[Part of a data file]
════════════════

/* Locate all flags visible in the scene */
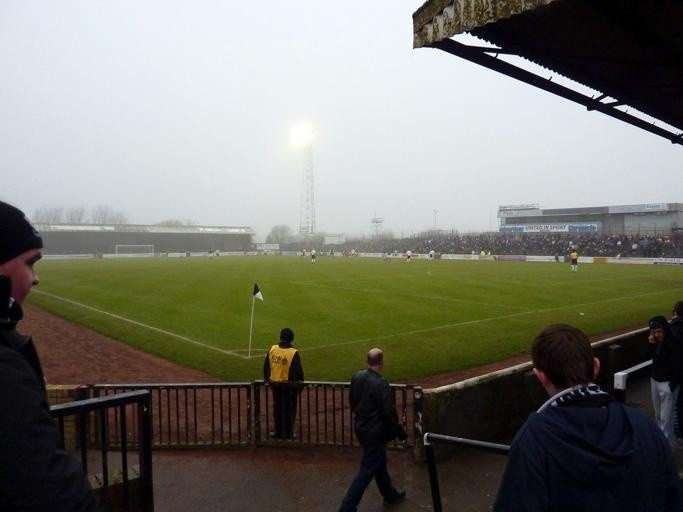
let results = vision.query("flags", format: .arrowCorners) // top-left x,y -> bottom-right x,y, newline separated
253,283 -> 264,302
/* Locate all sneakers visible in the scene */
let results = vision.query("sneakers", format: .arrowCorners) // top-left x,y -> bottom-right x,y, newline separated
286,433 -> 296,443
270,433 -> 282,443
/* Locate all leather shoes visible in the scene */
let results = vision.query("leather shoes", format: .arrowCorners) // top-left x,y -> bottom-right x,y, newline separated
383,489 -> 406,507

════════════════

◆ Exercise description
Print every line from the one containing "sneakers visible in the scene */" through the end of the entries, keeping each line unchanged.

◆ Exercise solution
/* Locate all sneakers visible in the scene */
let results = vision.query("sneakers", format: .arrowCorners) // top-left x,y -> bottom-right x,y, newline separated
286,433 -> 296,443
270,433 -> 282,443
/* Locate all leather shoes visible in the scene */
let results = vision.query("leather shoes", format: .arrowCorners) // top-left x,y -> bottom-right x,y, newline separated
383,489 -> 406,507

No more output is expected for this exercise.